#### SET EXERCISE
From the entries below, copy exactly the lines from the one that contains "Which pair of" through the one that contains "What is the distance between points E and F?", both included, and only those.

#### DATA LINES

## START

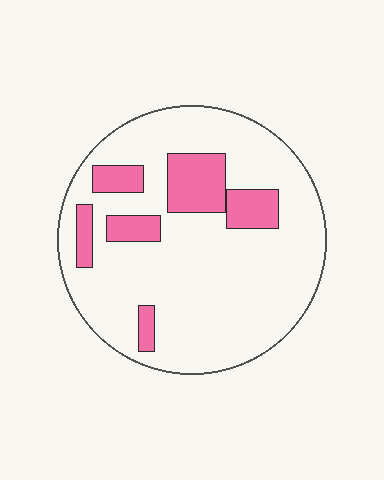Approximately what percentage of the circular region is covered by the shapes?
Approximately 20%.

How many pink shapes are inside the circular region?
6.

## END
## START

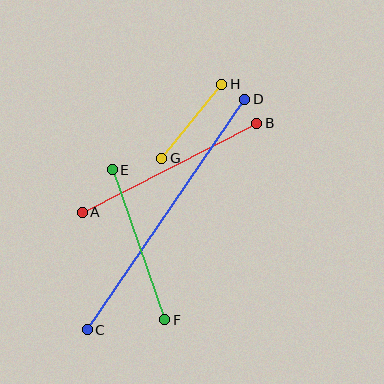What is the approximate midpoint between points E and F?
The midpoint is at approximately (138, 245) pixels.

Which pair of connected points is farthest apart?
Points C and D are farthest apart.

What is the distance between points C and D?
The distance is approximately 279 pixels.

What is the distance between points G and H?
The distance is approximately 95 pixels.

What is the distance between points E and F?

## END
## START

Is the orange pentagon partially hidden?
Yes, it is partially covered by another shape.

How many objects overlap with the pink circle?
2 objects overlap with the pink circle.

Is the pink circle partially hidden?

## END

#### PROBLEM SOLUTION
Which pair of connected points is farthest apart?
Points C and D are farthest apart.

What is the distance between points C and D?
The distance is approximately 279 pixels.

What is the distance between points G and H?
The distance is approximately 95 pixels.

What is the distance between points E and F?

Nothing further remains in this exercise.